Repeat every record below exactly, but leave out any pictures.

(Dataset items)
*****

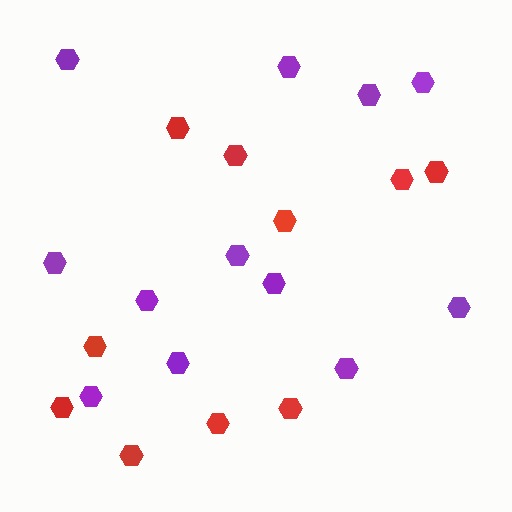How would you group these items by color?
There are 2 groups: one group of red hexagons (10) and one group of purple hexagons (12).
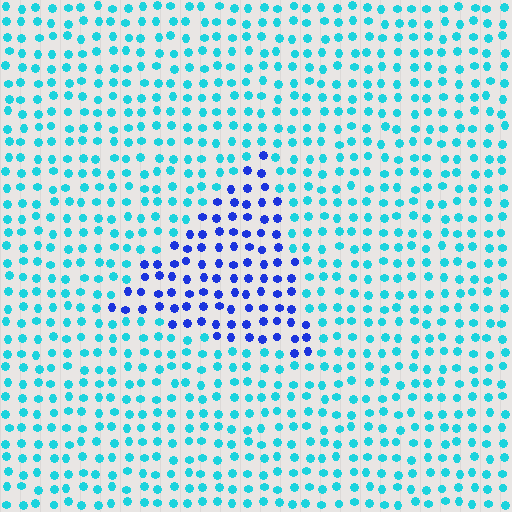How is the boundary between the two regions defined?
The boundary is defined purely by a slight shift in hue (about 49 degrees). Spacing, size, and orientation are identical on both sides.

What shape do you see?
I see a triangle.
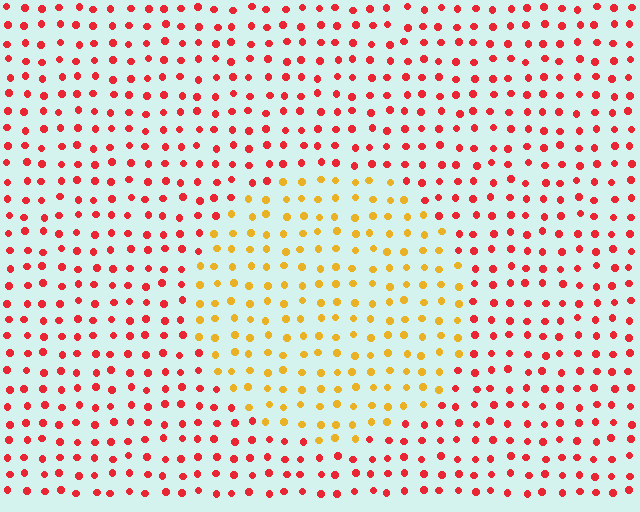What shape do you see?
I see a circle.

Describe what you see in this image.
The image is filled with small red elements in a uniform arrangement. A circle-shaped region is visible where the elements are tinted to a slightly different hue, forming a subtle color boundary.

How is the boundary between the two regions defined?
The boundary is defined purely by a slight shift in hue (about 47 degrees). Spacing, size, and orientation are identical on both sides.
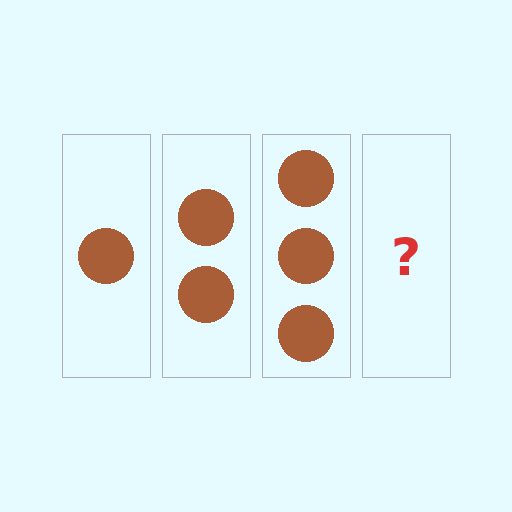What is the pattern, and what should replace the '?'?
The pattern is that each step adds one more circle. The '?' should be 4 circles.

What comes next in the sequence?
The next element should be 4 circles.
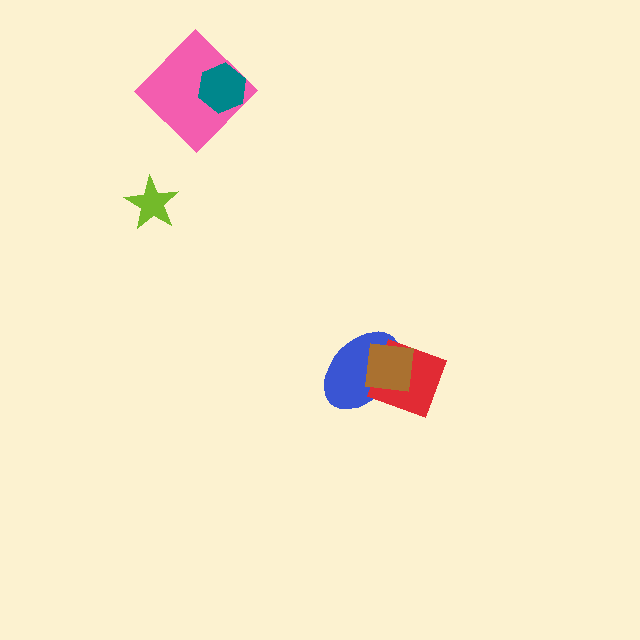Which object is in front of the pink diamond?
The teal hexagon is in front of the pink diamond.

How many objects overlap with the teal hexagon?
1 object overlaps with the teal hexagon.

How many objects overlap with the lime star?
0 objects overlap with the lime star.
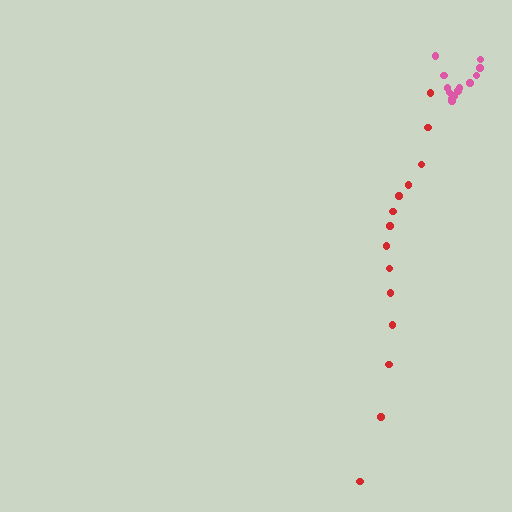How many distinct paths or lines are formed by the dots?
There are 2 distinct paths.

*****

## Exercise result
How would you group these items by color?
There are 2 groups: one group of red hexagons (10) and one group of purple hexagons (12).
How is the boundary between the two regions defined?
The boundary is defined purely by a slight shift in hue (about 49 degrees). Spacing, size, and orientation are identical on both sides.

What shape do you see?
I see a triangle.
What shape do you see?
I see a circle.

Describe what you see in this image.
The image is filled with small red elements in a uniform arrangement. A circle-shaped region is visible where the elements are tinted to a slightly different hue, forming a subtle color boundary.

How is the boundary between the two regions defined?
The boundary is defined purely by a slight shift in hue (about 47 degrees). Spacing, size, and orientation are identical on both sides.
What is the pattern, and what should replace the '?'?
The pattern is that each step adds one more circle. The '?' should be 4 circles.

What comes next in the sequence?
The next element should be 4 circles.
Which object is in front of the pink diamond?
The teal hexagon is in front of the pink diamond.

How many objects overlap with the teal hexagon?
1 object overlaps with the teal hexagon.

How many objects overlap with the lime star?
0 objects overlap with the lime star.
How many distinct paths or lines are formed by the dots?
There are 2 distinct paths.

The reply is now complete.